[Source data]
· · · · · · ·

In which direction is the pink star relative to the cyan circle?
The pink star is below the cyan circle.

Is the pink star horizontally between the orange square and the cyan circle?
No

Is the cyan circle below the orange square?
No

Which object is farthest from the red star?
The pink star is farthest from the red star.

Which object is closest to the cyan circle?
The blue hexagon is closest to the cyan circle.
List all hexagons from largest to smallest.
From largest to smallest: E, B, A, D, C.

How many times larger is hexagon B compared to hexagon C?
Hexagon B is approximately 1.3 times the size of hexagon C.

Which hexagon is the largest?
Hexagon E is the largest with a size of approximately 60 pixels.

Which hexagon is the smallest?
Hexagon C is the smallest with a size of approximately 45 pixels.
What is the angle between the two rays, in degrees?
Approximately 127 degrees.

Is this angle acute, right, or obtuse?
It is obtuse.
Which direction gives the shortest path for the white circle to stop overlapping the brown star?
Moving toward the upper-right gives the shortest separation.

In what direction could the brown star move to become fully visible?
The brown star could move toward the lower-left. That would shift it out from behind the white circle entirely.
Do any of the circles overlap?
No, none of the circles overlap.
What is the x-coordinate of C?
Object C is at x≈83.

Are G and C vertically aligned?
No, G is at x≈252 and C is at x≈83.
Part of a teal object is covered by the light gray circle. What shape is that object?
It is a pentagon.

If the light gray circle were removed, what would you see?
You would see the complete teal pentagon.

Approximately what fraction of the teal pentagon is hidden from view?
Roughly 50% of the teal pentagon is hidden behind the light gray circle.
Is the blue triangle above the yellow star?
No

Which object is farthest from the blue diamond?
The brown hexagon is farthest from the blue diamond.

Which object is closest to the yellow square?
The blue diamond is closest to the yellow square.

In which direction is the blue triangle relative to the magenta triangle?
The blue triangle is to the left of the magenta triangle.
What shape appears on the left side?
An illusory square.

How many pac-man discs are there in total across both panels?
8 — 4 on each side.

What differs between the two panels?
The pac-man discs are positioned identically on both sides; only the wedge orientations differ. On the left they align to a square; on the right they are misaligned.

· · · · · · ·

▶ _Task brief_
Repeat all the entries word for word.

▶ _Result for this exercise_
In which direction is the pink star relative to the cyan circle?
The pink star is below the cyan circle.

Is the pink star horizontally between the orange square and the cyan circle?
No

Is the cyan circle below the orange square?
No

Which object is farthest from the red star?
The pink star is farthest from the red star.

Which object is closest to the cyan circle?
The blue hexagon is closest to the cyan circle.
List all hexagons from largest to smallest.
From largest to smallest: E, B, A, D, C.

How many times larger is hexagon B compared to hexagon C?
Hexagon B is approximately 1.3 times the size of hexagon C.

Which hexagon is the largest?
Hexagon E is the largest with a size of approximately 60 pixels.

Which hexagon is the smallest?
Hexagon C is the smallest with a size of approximately 45 pixels.
What is the angle between the two rays, in degrees?
Approximately 127 degrees.

Is this angle acute, right, or obtuse?
It is obtuse.
Which direction gives the shortest path for the white circle to stop overlapping the brown star?
Moving toward the upper-right gives the shortest separation.

In what direction could the brown star move to become fully visible?
The brown star could move toward the lower-left. That would shift it out from behind the white circle entirely.
Do any of the circles overlap?
No, none of the circles overlap.
What is the x-coordinate of C?
Object C is at x≈83.

Are G and C vertically aligned?
No, G is at x≈252 and C is at x≈83.
Part of a teal object is covered by the light gray circle. What shape is that object?
It is a pentagon.

If the light gray circle were removed, what would you see?
You would see the complete teal pentagon.

Approximately what fraction of the teal pentagon is hidden from view?
Roughly 50% of the teal pentagon is hidden behind the light gray circle.
Is the blue triangle above the yellow star?
No

Which object is farthest from the blue diamond?
The brown hexagon is farthest from the blue diamond.

Which object is closest to the yellow square?
The blue diamond is closest to the yellow square.

In which direction is the blue triangle relative to the magenta triangle?
The blue triangle is to the left of the magenta triangle.
What shape appears on the left side?
An illusory square.

How many pac-man discs are there in total across both panels?
8 — 4 on each side.

What differs between the two panels?
The pac-man discs are positioned identically on both sides; only the wedge orientations differ. On the left they align to a square; on the right they are misaligned.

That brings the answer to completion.